DO THIS:
Extract the line that contains "points A and D?" and every line after it through the end of the records below, exactly as written, leaving out any pictures.

### DATA SUPPLIED ###

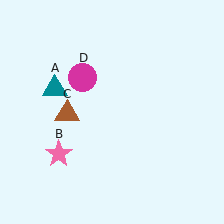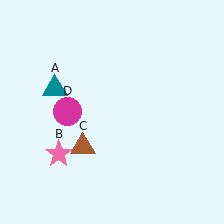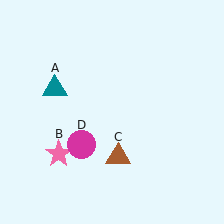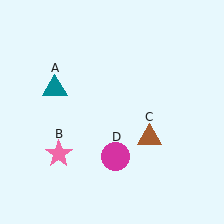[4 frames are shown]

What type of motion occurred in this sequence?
The brown triangle (object C), magenta circle (object D) rotated counterclockwise around the center of the scene.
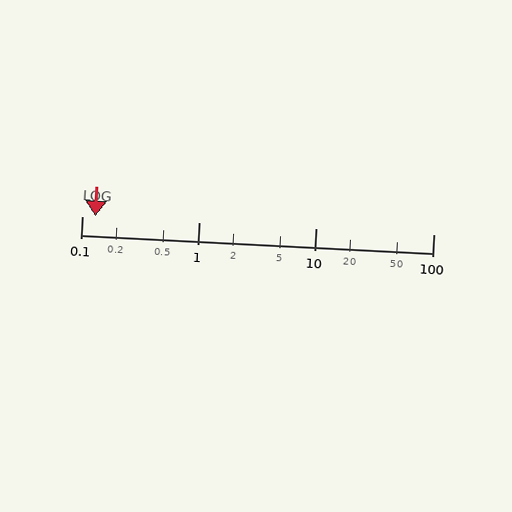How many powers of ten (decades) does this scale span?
The scale spans 3 decades, from 0.1 to 100.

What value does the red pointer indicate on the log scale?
The pointer indicates approximately 0.13.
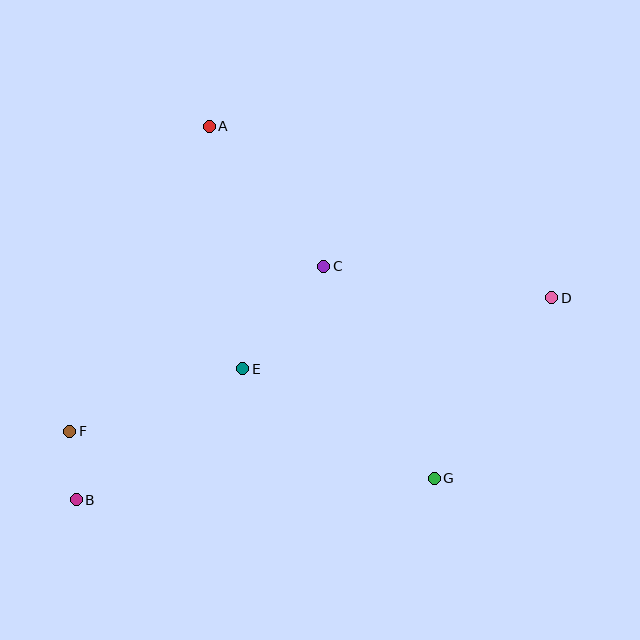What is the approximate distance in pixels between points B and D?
The distance between B and D is approximately 516 pixels.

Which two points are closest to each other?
Points B and F are closest to each other.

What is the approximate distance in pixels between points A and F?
The distance between A and F is approximately 335 pixels.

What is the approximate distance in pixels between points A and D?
The distance between A and D is approximately 383 pixels.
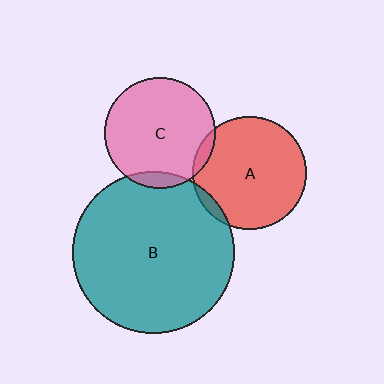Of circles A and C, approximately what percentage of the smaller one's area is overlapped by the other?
Approximately 5%.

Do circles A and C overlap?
Yes.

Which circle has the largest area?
Circle B (teal).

###

SOLUTION TO THIS TASK:
What is the approximate distance in pixels between points A and D?
The distance between A and D is approximately 383 pixels.
Of circles A and C, approximately what percentage of the smaller one's area is overlapped by the other?
Approximately 5%.

Do circles A and C overlap?
Yes.

Which circle has the largest area?
Circle B (teal).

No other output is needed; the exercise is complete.